Illustrated geometry question entries:
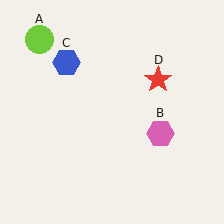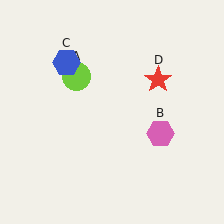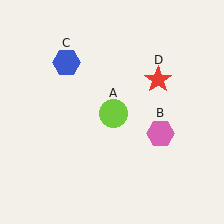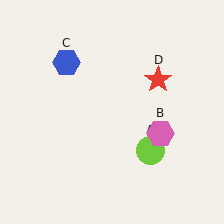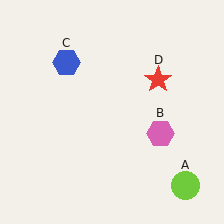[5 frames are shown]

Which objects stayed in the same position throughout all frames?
Pink hexagon (object B) and blue hexagon (object C) and red star (object D) remained stationary.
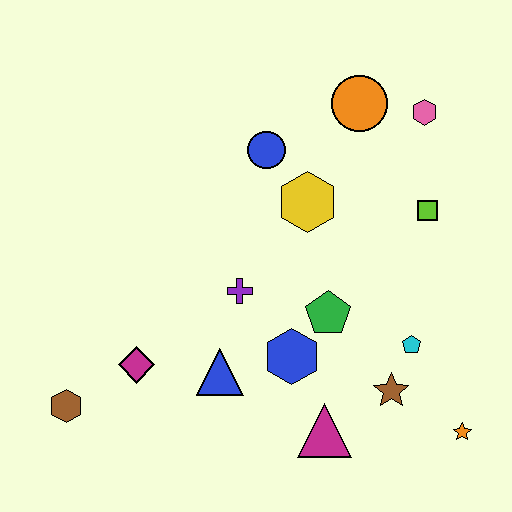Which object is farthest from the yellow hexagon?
The brown hexagon is farthest from the yellow hexagon.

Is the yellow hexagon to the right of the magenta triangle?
No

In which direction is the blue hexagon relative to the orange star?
The blue hexagon is to the left of the orange star.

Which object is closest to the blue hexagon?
The green pentagon is closest to the blue hexagon.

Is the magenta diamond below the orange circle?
Yes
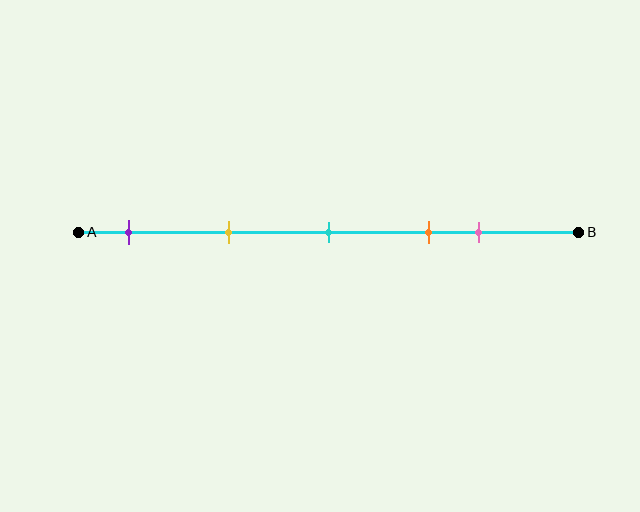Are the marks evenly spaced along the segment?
No, the marks are not evenly spaced.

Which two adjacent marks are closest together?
The orange and pink marks are the closest adjacent pair.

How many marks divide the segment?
There are 5 marks dividing the segment.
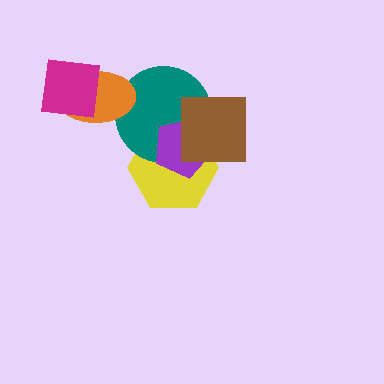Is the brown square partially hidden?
No, no other shape covers it.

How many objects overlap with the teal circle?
4 objects overlap with the teal circle.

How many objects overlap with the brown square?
3 objects overlap with the brown square.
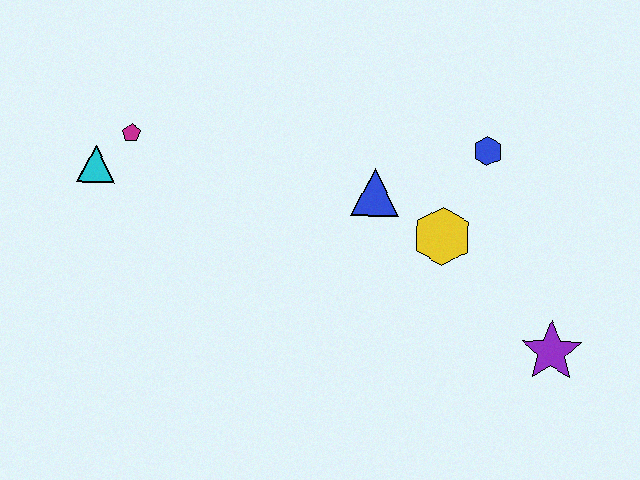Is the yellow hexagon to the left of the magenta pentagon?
No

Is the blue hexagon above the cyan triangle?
Yes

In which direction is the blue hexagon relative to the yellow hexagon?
The blue hexagon is above the yellow hexagon.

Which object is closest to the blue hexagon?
The yellow hexagon is closest to the blue hexagon.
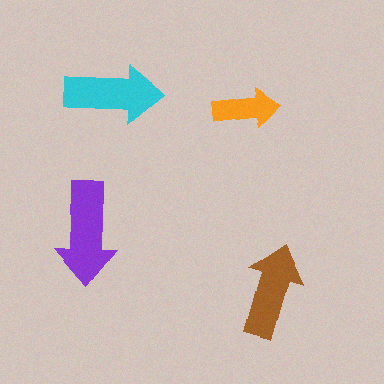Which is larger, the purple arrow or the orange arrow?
The purple one.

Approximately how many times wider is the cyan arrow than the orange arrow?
About 1.5 times wider.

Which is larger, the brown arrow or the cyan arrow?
The cyan one.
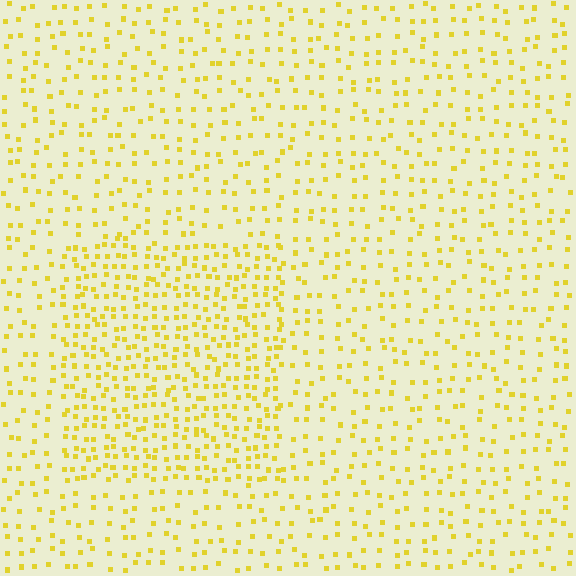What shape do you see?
I see a rectangle.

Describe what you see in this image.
The image contains small yellow elements arranged at two different densities. A rectangle-shaped region is visible where the elements are more densely packed than the surrounding area.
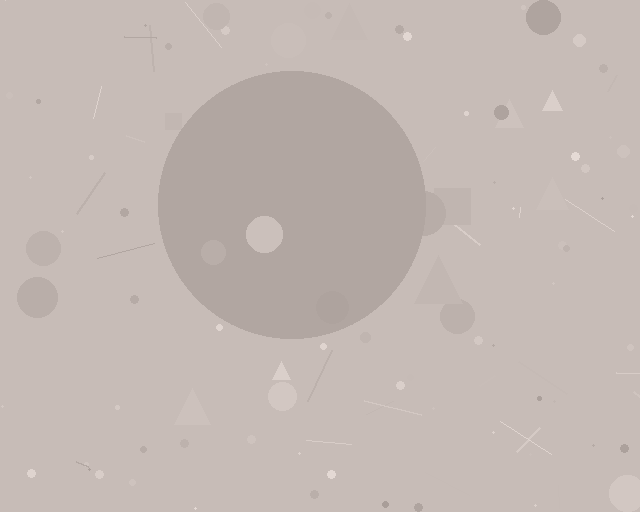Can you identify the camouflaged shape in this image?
The camouflaged shape is a circle.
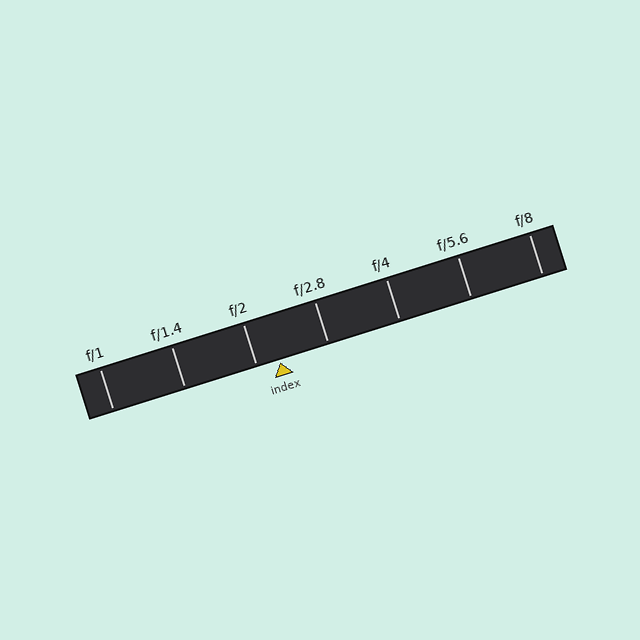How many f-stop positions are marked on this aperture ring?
There are 7 f-stop positions marked.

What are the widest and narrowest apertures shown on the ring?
The widest aperture shown is f/1 and the narrowest is f/8.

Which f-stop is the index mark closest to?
The index mark is closest to f/2.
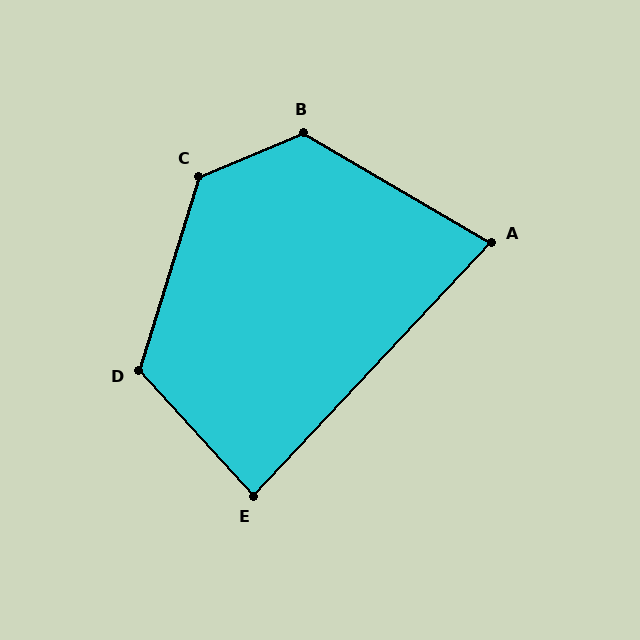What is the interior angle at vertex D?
Approximately 121 degrees (obtuse).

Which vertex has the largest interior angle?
C, at approximately 130 degrees.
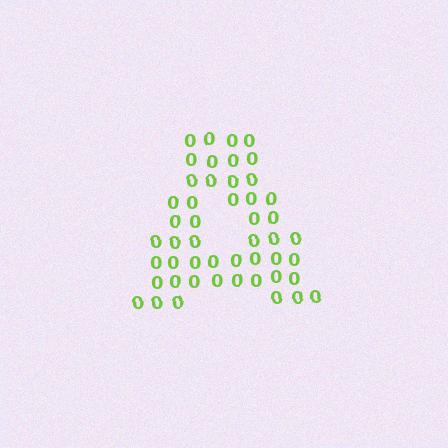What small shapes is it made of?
It is made of small digit 0's.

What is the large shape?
The large shape is the letter A.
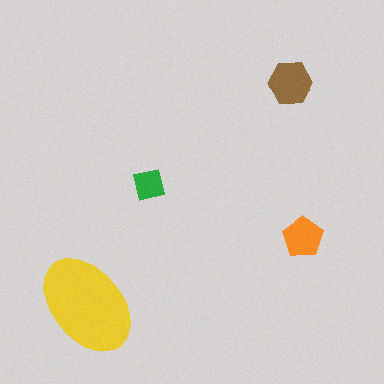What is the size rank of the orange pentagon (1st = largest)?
3rd.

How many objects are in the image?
There are 4 objects in the image.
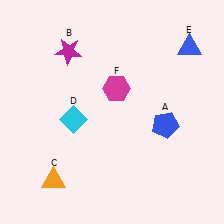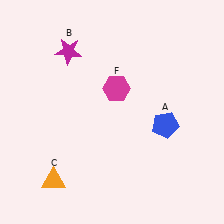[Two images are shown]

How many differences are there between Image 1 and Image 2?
There are 2 differences between the two images.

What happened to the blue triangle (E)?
The blue triangle (E) was removed in Image 2. It was in the top-right area of Image 1.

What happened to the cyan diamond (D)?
The cyan diamond (D) was removed in Image 2. It was in the bottom-left area of Image 1.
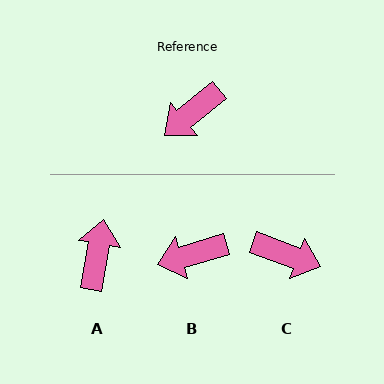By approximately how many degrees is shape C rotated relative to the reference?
Approximately 120 degrees counter-clockwise.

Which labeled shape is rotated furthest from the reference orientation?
A, about 139 degrees away.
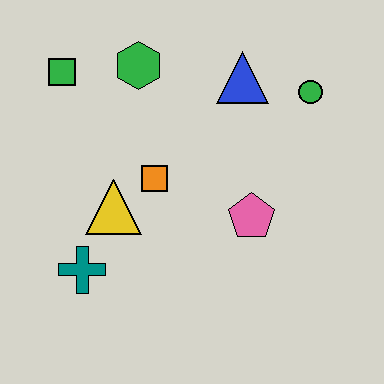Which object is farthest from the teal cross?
The green circle is farthest from the teal cross.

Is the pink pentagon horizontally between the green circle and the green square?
Yes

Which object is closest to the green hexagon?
The green square is closest to the green hexagon.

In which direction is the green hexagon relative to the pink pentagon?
The green hexagon is above the pink pentagon.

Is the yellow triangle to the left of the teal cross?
No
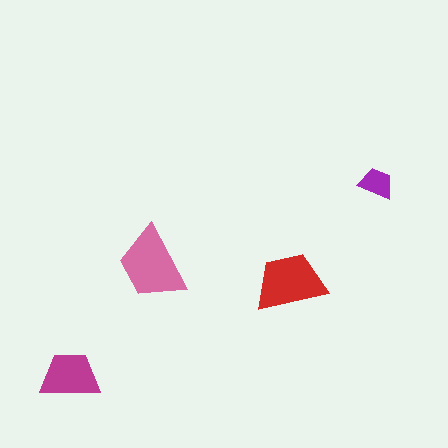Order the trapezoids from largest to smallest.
the pink one, the red one, the magenta one, the purple one.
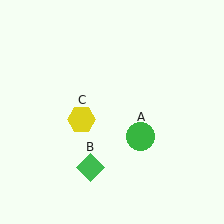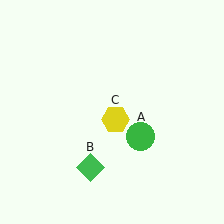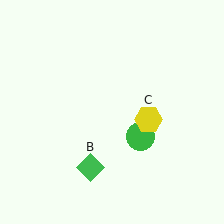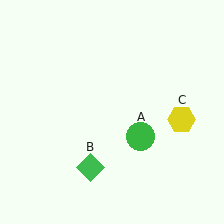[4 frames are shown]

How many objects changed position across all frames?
1 object changed position: yellow hexagon (object C).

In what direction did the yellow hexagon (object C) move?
The yellow hexagon (object C) moved right.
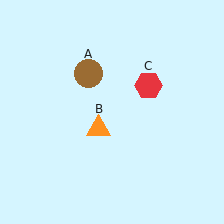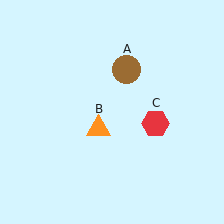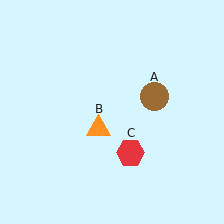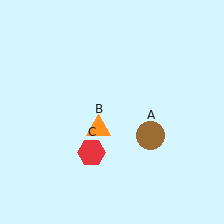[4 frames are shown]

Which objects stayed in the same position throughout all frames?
Orange triangle (object B) remained stationary.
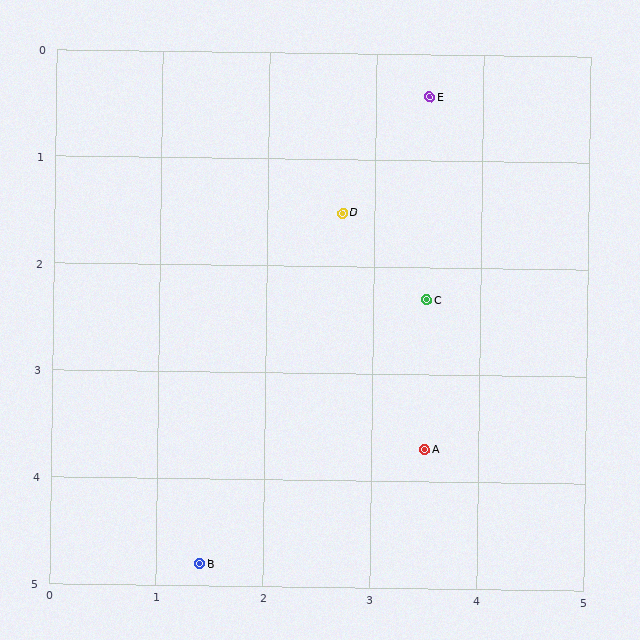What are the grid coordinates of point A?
Point A is at approximately (3.5, 3.7).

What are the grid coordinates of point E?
Point E is at approximately (3.5, 0.4).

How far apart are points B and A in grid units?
Points B and A are about 2.4 grid units apart.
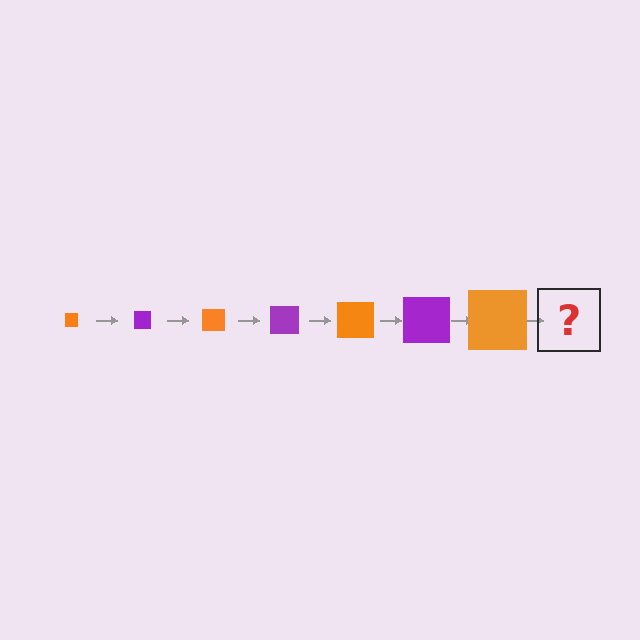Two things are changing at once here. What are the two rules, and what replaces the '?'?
The two rules are that the square grows larger each step and the color cycles through orange and purple. The '?' should be a purple square, larger than the previous one.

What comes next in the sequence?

WORK TO BE COMPLETED | Repeat the records in full, exactly as they appear, without the pictures.

COMPLETE OUTPUT |
[5 frames are shown]

Which objects stayed in the same position throughout all frames?
Pink hexagon (object B) and blue hexagon (object C) and red star (object D) remained stationary.
Which object is farthest from the yellow hexagon?
The brown hexagon is farthest from the yellow hexagon.

Is the yellow hexagon to the right of the magenta triangle?
No

In which direction is the blue hexagon relative to the orange star?
The blue hexagon is to the left of the orange star.

Which object is closest to the blue hexagon?
The green pentagon is closest to the blue hexagon.

Is the magenta diamond below the orange circle?
Yes
Are the marks evenly spaced along the segment?
No, the marks are not evenly spaced.

Which two adjacent marks are closest together?
The orange and pink marks are the closest adjacent pair.

How many marks divide the segment?
There are 5 marks dividing the segment.
Is the brown square partially hidden?
No, no other shape covers it.

How many objects overlap with the teal circle?
4 objects overlap with the teal circle.

How many objects overlap with the brown square?
3 objects overlap with the brown square.
Is the yellow hexagon to the left of the magenta pentagon?
No

Is the blue hexagon above the cyan triangle?
Yes

In which direction is the blue hexagon relative to the yellow hexagon?
The blue hexagon is above the yellow hexagon.

Which object is closest to the blue hexagon?
The yellow hexagon is closest to the blue hexagon.
Which is larger, the purple arrow or the orange arrow?
The purple one.

Approximately how many times wider is the cyan arrow than the orange arrow?
About 1.5 times wider.

Which is larger, the brown arrow or the cyan arrow?
The cyan one.
What shape do you see?
I see a rectangle.

Describe what you see in this image.
The image contains small yellow elements arranged at two different densities. A rectangle-shaped region is visible where the elements are more densely packed than the surrounding area.
Can you identify the camouflaged shape in this image?
The camouflaged shape is a circle.
How many f-stop positions are marked on this aperture ring?
There are 7 f-stop positions marked.

What are the widest and narrowest apertures shown on the ring?
The widest aperture shown is f/1 and the narrowest is f/8.

Which f-stop is the index mark closest to?
The index mark is closest to f/2.
What is the interior angle at vertex D?
Approximately 121 degrees (obtuse).

Which vertex has the largest interior angle?
C, at approximately 130 degrees.
What small shapes is it made of?
It is made of small digit 0's.

What is the large shape?
The large shape is the letter A.
What is the size rank of the orange pentagon (1st = largest)?
3rd.

How many objects are in the image?
There are 4 objects in the image.
[Two images are shown]

How many differences are there between Image 1 and Image 2?
There are 2 differences between the two images.

What happened to the blue triangle (E)?
The blue triangle (E) was removed in Image 2. It was in the top-right area of Image 1.

What happened to the cyan diamond (D)?
The cyan diamond (D) was removed in Image 2. It was in the bottom-left area of Image 1.
By approximately how many degrees is shape C rotated relative to the reference?
Approximately 120 degrees counter-clockwise.

Which labeled shape is rotated furthest from the reference orientation?
A, about 139 degrees away.
Which object is farthest from the teal cross?
The green circle is farthest from the teal cross.

Is the pink pentagon horizontally between the green circle and the green square?
Yes

Which object is closest to the green hexagon?
The green square is closest to the green hexagon.

In which direction is the green hexagon relative to the pink pentagon?
The green hexagon is above the pink pentagon.

Is the yellow triangle to the left of the teal cross?
No
Order the trapezoids from largest to smallest.
the pink one, the red one, the magenta one, the purple one.
[4 frames are shown]

How many objects changed position across all frames?
1 object changed position: yellow hexagon (object C).

In what direction did the yellow hexagon (object C) move?
The yellow hexagon (object C) moved right.
[4 frames are shown]

Which objects stayed in the same position throughout all frames?
Orange triangle (object B) remained stationary.
What are the grid coordinates of point A?
Point A is at approximately (3.5, 3.7).

What are the grid coordinates of point E?
Point E is at approximately (3.5, 0.4).

How far apart are points B and A in grid units?
Points B and A are about 2.4 grid units apart.
Two things are changing at once here. What are the two rules, and what replaces the '?'?
The two rules are that the square grows larger each step and the color cycles through orange and purple. The '?' should be a purple square, larger than the previous one.

What comes next in the sequence?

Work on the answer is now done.